Records from a geometry dataset
......

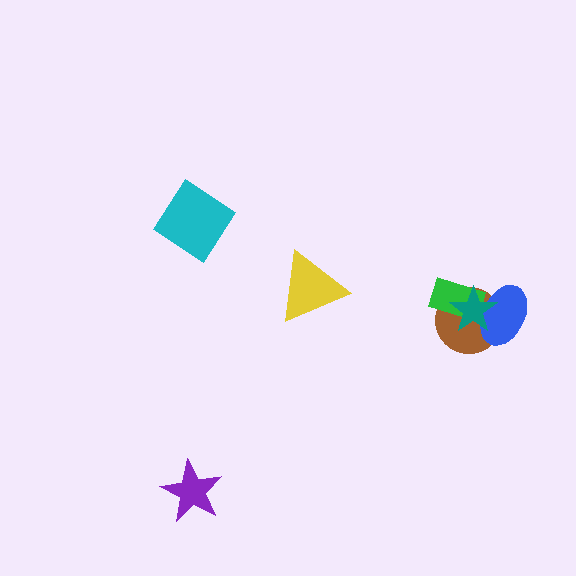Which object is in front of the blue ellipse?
The teal star is in front of the blue ellipse.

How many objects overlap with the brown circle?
3 objects overlap with the brown circle.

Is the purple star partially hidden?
No, no other shape covers it.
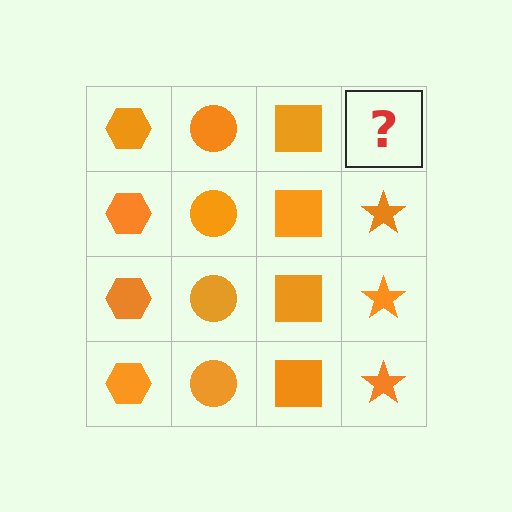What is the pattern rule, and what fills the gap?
The rule is that each column has a consistent shape. The gap should be filled with an orange star.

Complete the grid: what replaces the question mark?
The question mark should be replaced with an orange star.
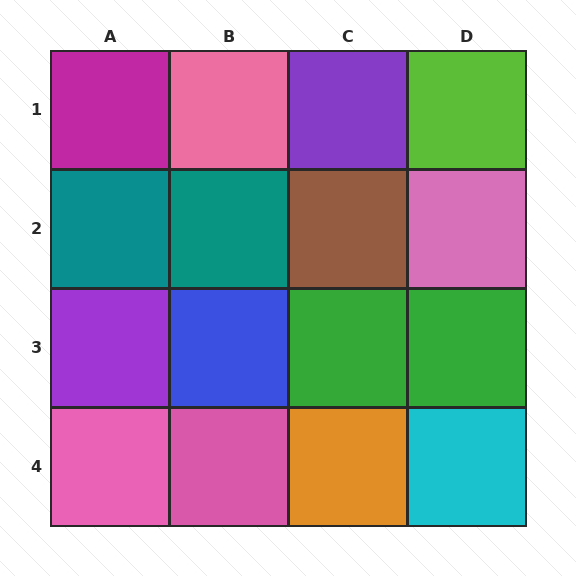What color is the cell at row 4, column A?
Pink.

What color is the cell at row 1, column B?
Pink.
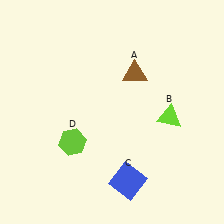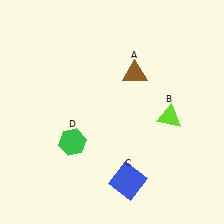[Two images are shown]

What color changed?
The hexagon (D) changed from lime in Image 1 to green in Image 2.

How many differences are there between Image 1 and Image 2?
There is 1 difference between the two images.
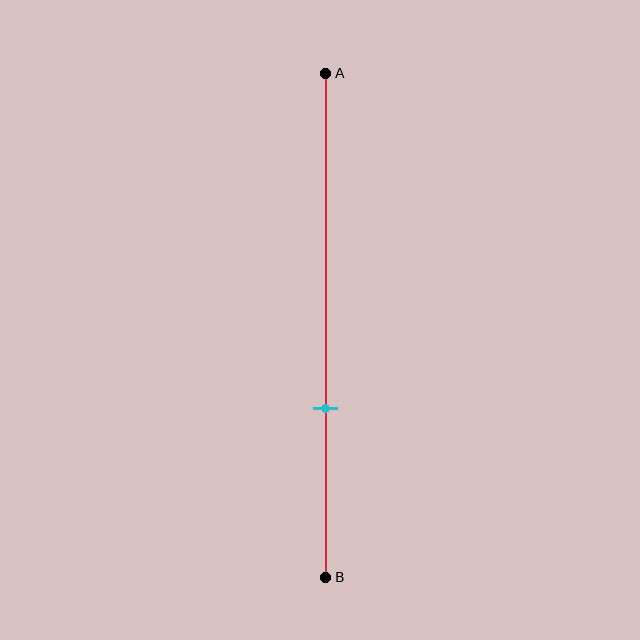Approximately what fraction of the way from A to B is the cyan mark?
The cyan mark is approximately 65% of the way from A to B.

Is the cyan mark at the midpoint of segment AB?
No, the mark is at about 65% from A, not at the 50% midpoint.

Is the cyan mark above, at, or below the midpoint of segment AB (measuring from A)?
The cyan mark is below the midpoint of segment AB.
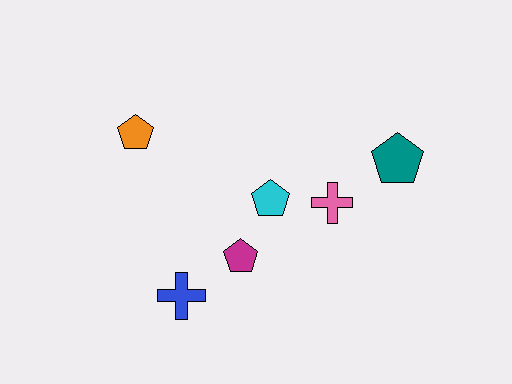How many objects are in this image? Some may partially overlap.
There are 6 objects.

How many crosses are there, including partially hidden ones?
There are 2 crosses.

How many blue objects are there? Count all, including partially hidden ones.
There is 1 blue object.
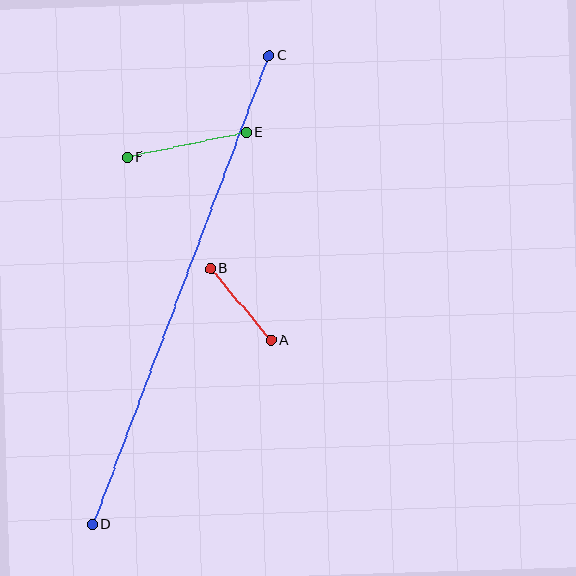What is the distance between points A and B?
The distance is approximately 93 pixels.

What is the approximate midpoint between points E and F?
The midpoint is at approximately (187, 145) pixels.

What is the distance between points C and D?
The distance is approximately 501 pixels.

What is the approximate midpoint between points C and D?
The midpoint is at approximately (180, 290) pixels.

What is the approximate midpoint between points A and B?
The midpoint is at approximately (241, 305) pixels.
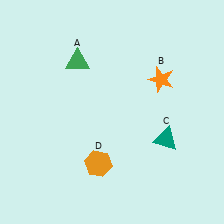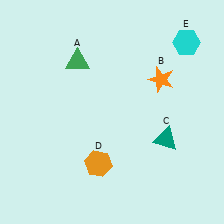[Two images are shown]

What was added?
A cyan hexagon (E) was added in Image 2.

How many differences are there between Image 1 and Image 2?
There is 1 difference between the two images.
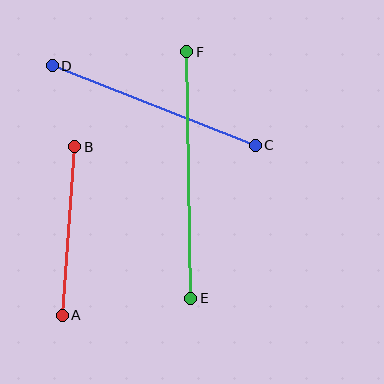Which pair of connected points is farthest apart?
Points E and F are farthest apart.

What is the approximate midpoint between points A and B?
The midpoint is at approximately (68, 231) pixels.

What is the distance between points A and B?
The distance is approximately 169 pixels.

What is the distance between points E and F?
The distance is approximately 246 pixels.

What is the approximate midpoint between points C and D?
The midpoint is at approximately (154, 105) pixels.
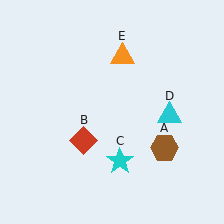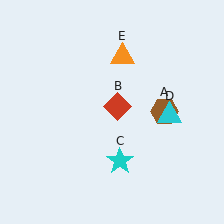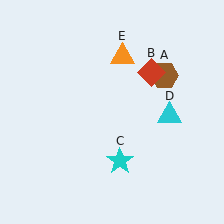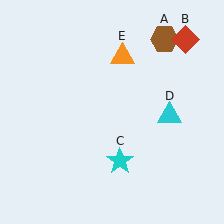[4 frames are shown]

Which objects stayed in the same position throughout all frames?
Cyan star (object C) and cyan triangle (object D) and orange triangle (object E) remained stationary.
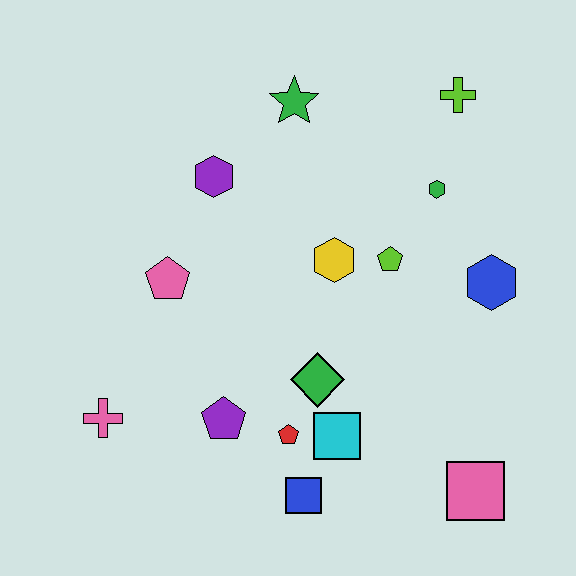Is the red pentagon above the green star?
No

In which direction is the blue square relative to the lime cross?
The blue square is below the lime cross.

......

* Given problem: Keep the pictures out of your copy, and repeat every entry above exactly.

* Answer in full:
Which object is in front of the blue ellipse?
The teal star is in front of the blue ellipse.

How many objects overlap with the brown circle?
3 objects overlap with the brown circle.

Is the purple star partially hidden?
No, no other shape covers it.
What is the pattern rule, and what fills the gap?
The rule is that each column has a consistent shape. The gap should be filled with an orange star.

Complete the grid: what replaces the question mark?
The question mark should be replaced with an orange star.
What color is the cell at row 4, column A?
Pink.

What color is the cell at row 1, column B?
Pink.
[Two images are shown]

What color changed?
The hexagon (D) changed from lime in Image 1 to green in Image 2.

How many differences are there between Image 1 and Image 2?
There is 1 difference between the two images.
Approximately what fraction of the way from A to B is the cyan mark?
The cyan mark is approximately 65% of the way from A to B.

Is the cyan mark at the midpoint of segment AB?
No, the mark is at about 65% from A, not at the 50% midpoint.

Is the cyan mark above, at, or below the midpoint of segment AB (measuring from A)?
The cyan mark is below the midpoint of segment AB.
How many objects are in this image? Some may partially overlap.
There are 6 objects.

How many crosses are there, including partially hidden ones?
There are 2 crosses.

How many blue objects are there? Count all, including partially hidden ones.
There is 1 blue object.
What is the distance between points A and B?
The distance is approximately 93 pixels.

What is the approximate midpoint between points E and F?
The midpoint is at approximately (187, 145) pixels.

What is the distance between points C and D?
The distance is approximately 501 pixels.

What is the approximate midpoint between points C and D?
The midpoint is at approximately (180, 290) pixels.

What is the approximate midpoint between points A and B?
The midpoint is at approximately (241, 305) pixels.
[Two images are shown]

What was added?
A cyan hexagon (E) was added in Image 2.

How many differences are there between Image 1 and Image 2?
There is 1 difference between the two images.
Which pair of connected points is farthest apart?
Points E and F are farthest apart.

What is the approximate midpoint between points A and B?
The midpoint is at approximately (68, 231) pixels.

What is the distance between points A and B?
The distance is approximately 169 pixels.

What is the distance between points E and F?
The distance is approximately 246 pixels.

What is the approximate midpoint between points C and D?
The midpoint is at approximately (154, 105) pixels.
[4 frames are shown]

Which objects stayed in the same position throughout all frames?
Cyan star (object C) and cyan triangle (object D) and orange triangle (object E) remained stationary.
Is the red pentagon above the green star?
No

In which direction is the blue square relative to the lime cross?
The blue square is below the lime cross.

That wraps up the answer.